- Do this -
Copy nothing but the text: reproduce each line of the listing exactly and leave the pictures out.

- Available data -
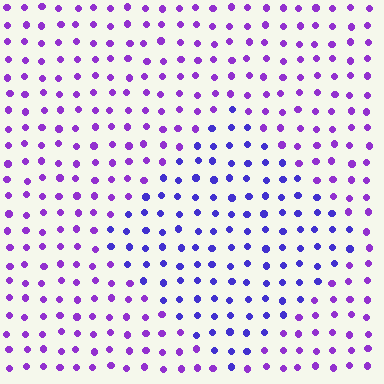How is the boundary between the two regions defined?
The boundary is defined purely by a slight shift in hue (about 31 degrees). Spacing, size, and orientation are identical on both sides.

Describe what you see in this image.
The image is filled with small purple elements in a uniform arrangement. A diamond-shaped region is visible where the elements are tinted to a slightly different hue, forming a subtle color boundary.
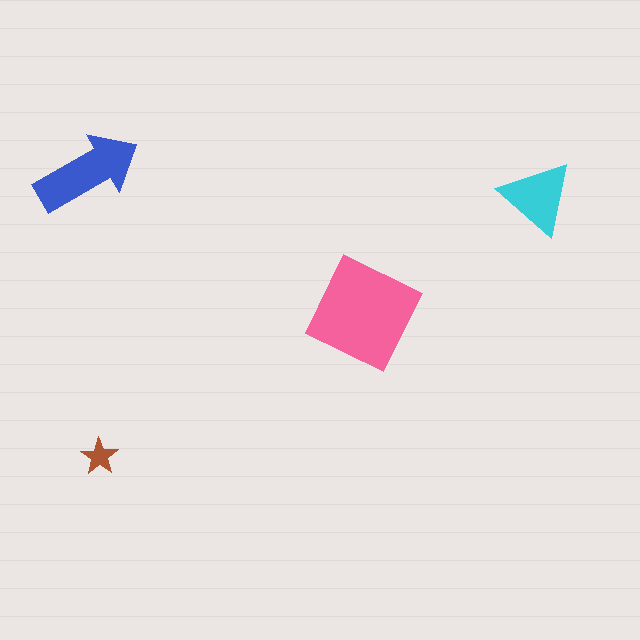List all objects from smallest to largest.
The brown star, the cyan triangle, the blue arrow, the pink diamond.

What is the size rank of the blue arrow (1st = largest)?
2nd.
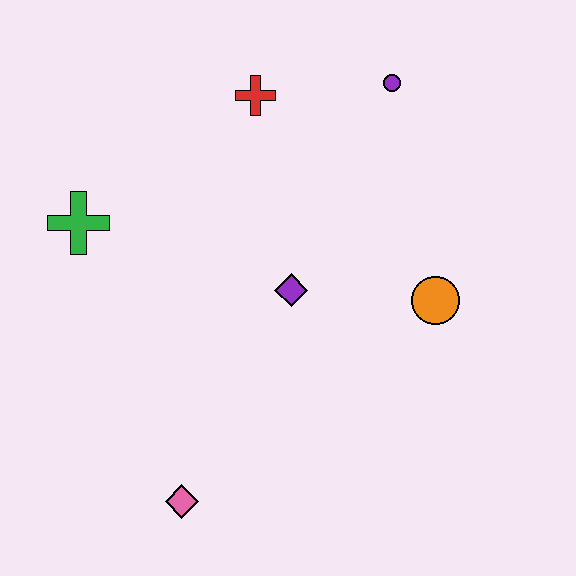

- Solution to the problem -
How is the boundary between the two regions defined?
The boundary is defined purely by a slight shift in hue (about 31 degrees). Spacing, size, and orientation are identical on both sides.

Describe what you see in this image.
The image is filled with small purple elements in a uniform arrangement. A diamond-shaped region is visible where the elements are tinted to a slightly different hue, forming a subtle color boundary.
List all objects from smallest to largest.
The brown star, the cyan triangle, the blue arrow, the pink diamond.

What is the size rank of the blue arrow (1st = largest)?
2nd.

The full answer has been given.